● WHAT TO WORK ON
Omit every picture while repeating the entries exactly.

BEGIN

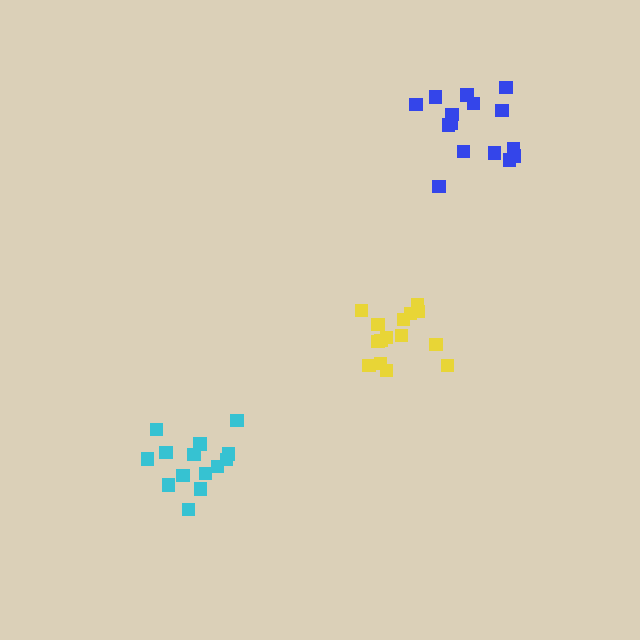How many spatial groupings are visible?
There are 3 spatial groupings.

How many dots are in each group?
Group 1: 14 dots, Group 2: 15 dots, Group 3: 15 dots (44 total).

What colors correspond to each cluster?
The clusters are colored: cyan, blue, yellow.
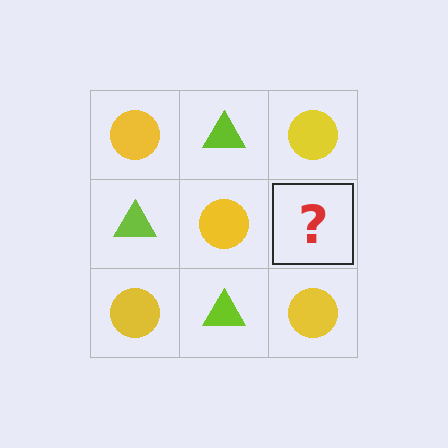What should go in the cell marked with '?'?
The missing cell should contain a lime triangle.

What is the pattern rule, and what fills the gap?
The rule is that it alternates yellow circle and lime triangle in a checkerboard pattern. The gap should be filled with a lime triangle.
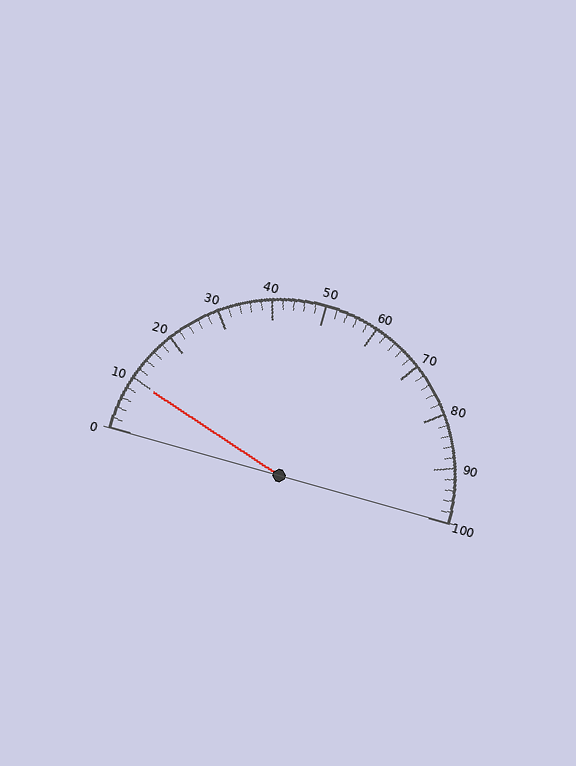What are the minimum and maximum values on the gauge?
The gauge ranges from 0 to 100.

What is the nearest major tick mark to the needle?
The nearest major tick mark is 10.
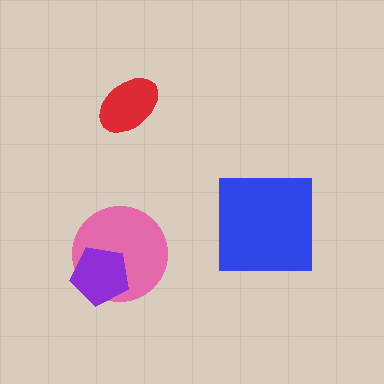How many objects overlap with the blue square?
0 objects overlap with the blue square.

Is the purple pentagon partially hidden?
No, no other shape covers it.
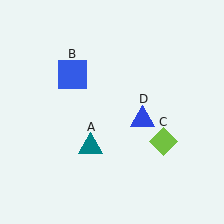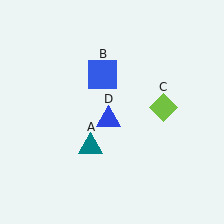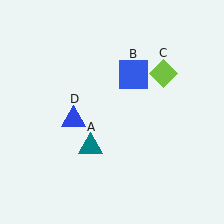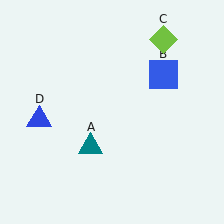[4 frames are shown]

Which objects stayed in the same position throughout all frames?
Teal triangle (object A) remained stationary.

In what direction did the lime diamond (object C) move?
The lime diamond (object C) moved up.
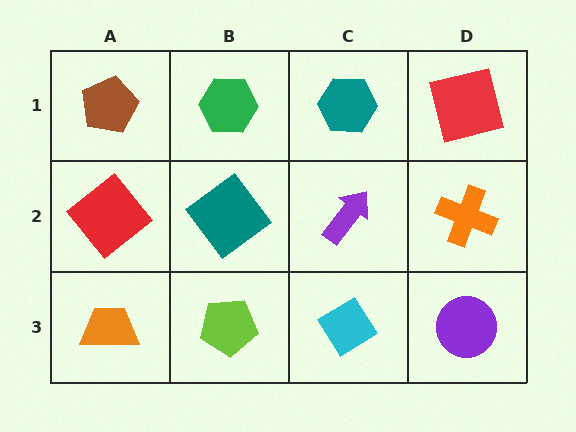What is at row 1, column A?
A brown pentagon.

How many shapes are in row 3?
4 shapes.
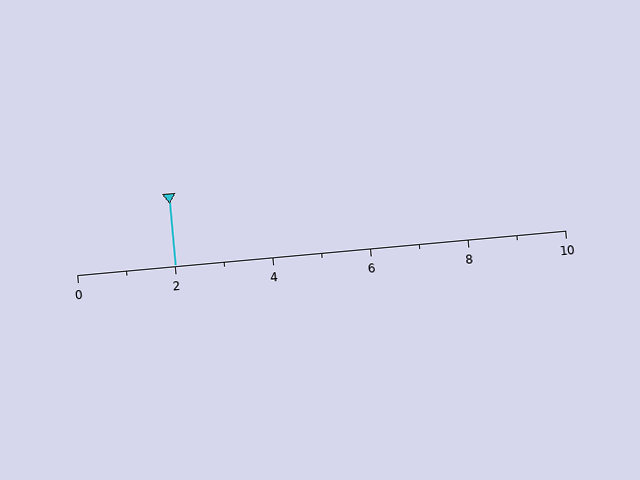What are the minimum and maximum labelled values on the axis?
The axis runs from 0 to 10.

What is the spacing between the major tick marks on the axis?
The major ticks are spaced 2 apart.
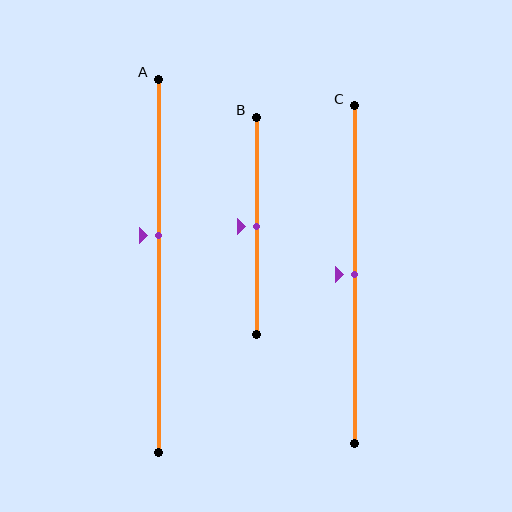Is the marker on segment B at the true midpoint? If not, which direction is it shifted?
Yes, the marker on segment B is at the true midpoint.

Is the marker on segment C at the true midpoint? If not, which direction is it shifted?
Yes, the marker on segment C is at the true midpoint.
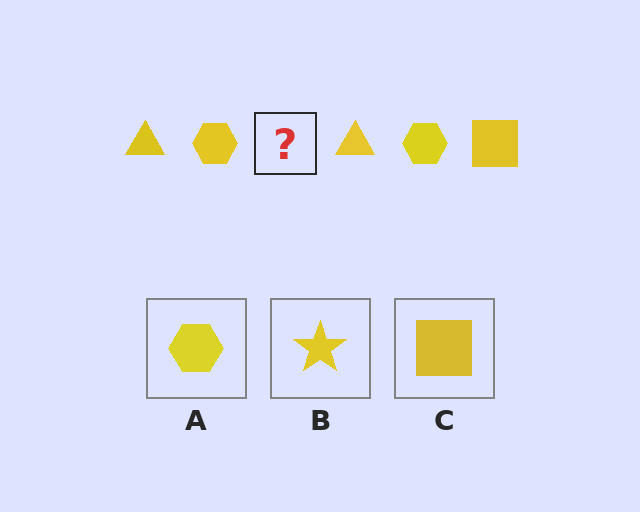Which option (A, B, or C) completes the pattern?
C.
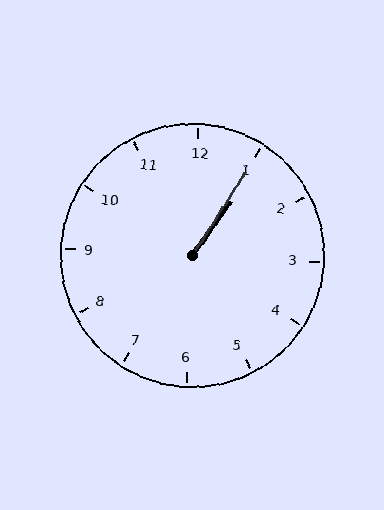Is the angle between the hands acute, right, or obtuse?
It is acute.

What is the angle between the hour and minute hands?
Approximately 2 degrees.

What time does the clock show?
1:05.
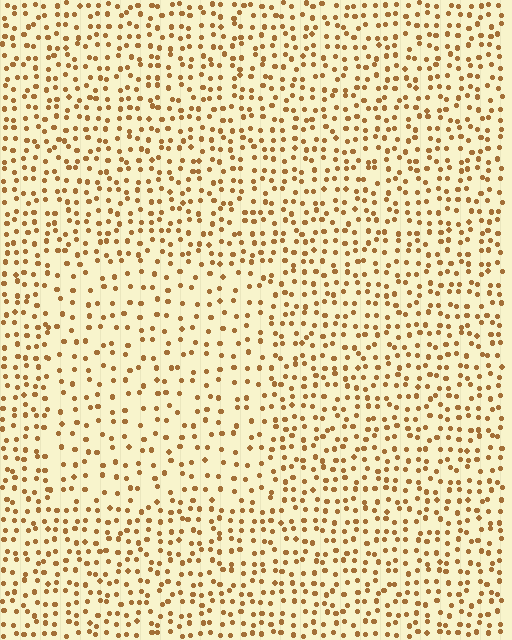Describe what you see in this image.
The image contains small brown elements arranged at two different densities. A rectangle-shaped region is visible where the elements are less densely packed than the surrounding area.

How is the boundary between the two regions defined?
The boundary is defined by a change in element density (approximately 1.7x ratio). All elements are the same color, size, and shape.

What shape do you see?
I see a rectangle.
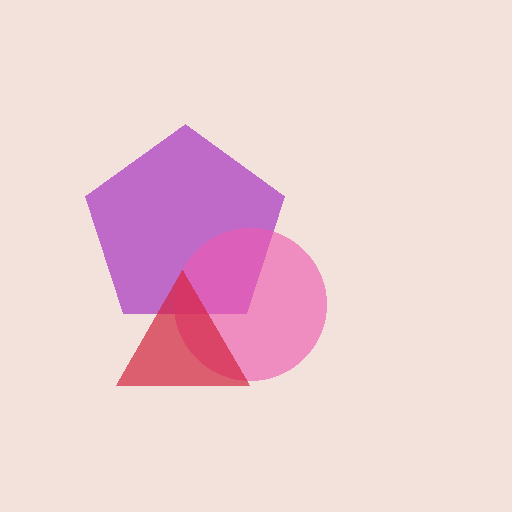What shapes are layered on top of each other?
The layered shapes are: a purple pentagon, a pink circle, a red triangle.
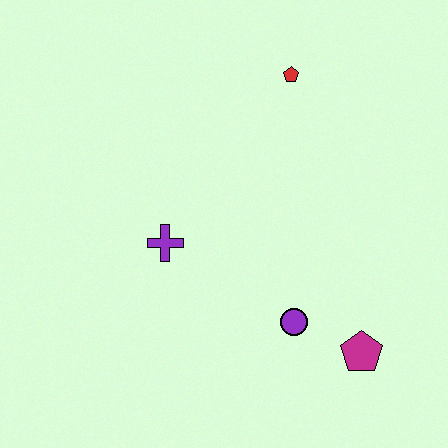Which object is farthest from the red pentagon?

END

● RESPONSE TO THIS EXERCISE
How many spatial groupings are visible?
There are 3 spatial groupings.

How many dots are in each group?
Group 1: 14 dots, Group 2: 15 dots, Group 3: 15 dots (44 total).

What colors correspond to each cluster?
The clusters are colored: cyan, blue, yellow.
What should go in the cell marked with '?'?
The missing cell should contain a lime triangle.

What is the pattern rule, and what fills the gap?
The rule is that it alternates yellow circle and lime triangle in a checkerboard pattern. The gap should be filled with a lime triangle.
What are the minimum and maximum values on the gauge?
The gauge ranges from 0 to 100.

What is the nearest major tick mark to the needle?
The nearest major tick mark is 10.
How many objects overlap with the blue square?
0 objects overlap with the blue square.

Is the purple pentagon partially hidden?
No, no other shape covers it.
[4 frames are shown]

Which objects stayed in the same position throughout all frames?
Teal triangle (object A) remained stationary.

In what direction did the lime diamond (object C) move?
The lime diamond (object C) moved up.
What is at row 1, column A?
A brown pentagon.

How many shapes are in row 3?
4 shapes.
What are the minimum and maximum labelled values on the axis?
The axis runs from 0 to 10.

What is the spacing between the major tick marks on the axis?
The major ticks are spaced 2 apart.
Is the marker on segment B at the true midpoint? If not, which direction is it shifted?
Yes, the marker on segment B is at the true midpoint.

Is the marker on segment C at the true midpoint? If not, which direction is it shifted?
Yes, the marker on segment C is at the true midpoint.
Which option (A, B, or C) completes the pattern?
C.
Is the angle between the hands acute, right, or obtuse?
It is acute.

What is the angle between the hour and minute hands?
Approximately 2 degrees.

What time does the clock show?
1:05.
Describe what you see in this image.
The image contains small brown elements arranged at two different densities. A rectangle-shaped region is visible where the elements are less densely packed than the surrounding area.

How is the boundary between the two regions defined?
The boundary is defined by a change in element density (approximately 1.7x ratio). All elements are the same color, size, and shape.

What shape do you see?
I see a rectangle.
What shapes are layered on top of each other?
The layered shapes are: a purple pentagon, a pink circle, a red triangle.
Which object is farthest from the red pentagon?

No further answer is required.